Prompt: Return exactly the lines of the entries that start at the line containing "How many yellow circles are there?" and continue to the last line. Omit the pictures.

Records for this task:
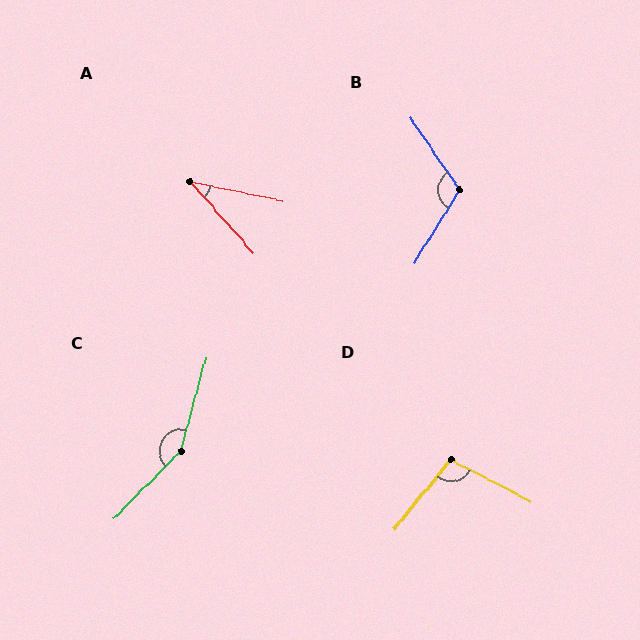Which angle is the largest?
C, at approximately 150 degrees.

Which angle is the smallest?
A, at approximately 37 degrees.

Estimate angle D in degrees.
Approximately 101 degrees.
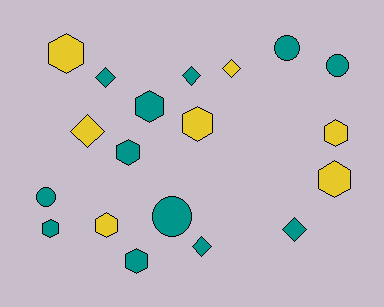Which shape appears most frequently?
Hexagon, with 9 objects.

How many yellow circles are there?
There are no yellow circles.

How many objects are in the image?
There are 19 objects.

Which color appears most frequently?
Teal, with 12 objects.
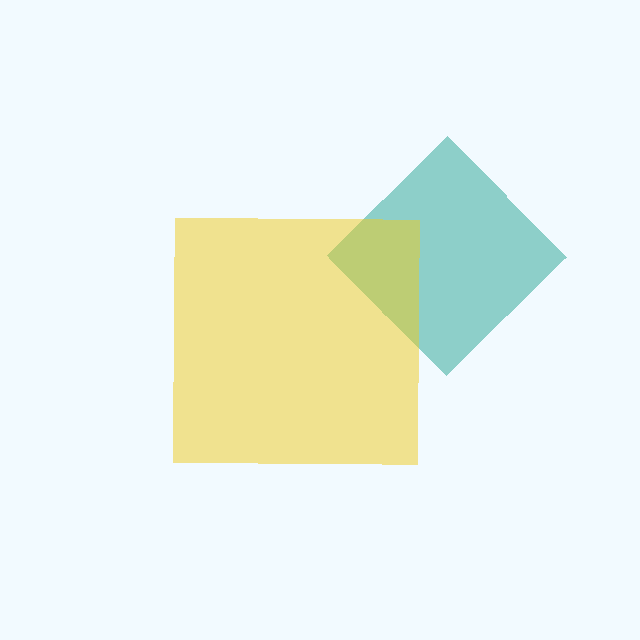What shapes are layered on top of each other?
The layered shapes are: a teal diamond, a yellow square.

Answer for the task:
How many yellow circles are there?
There are no yellow circles.

How many objects are in the image?
There are 19 objects.

Which color appears most frequently?
Teal, with 12 objects.
What shapes are layered on top of each other?
The layered shapes are: a teal diamond, a yellow square.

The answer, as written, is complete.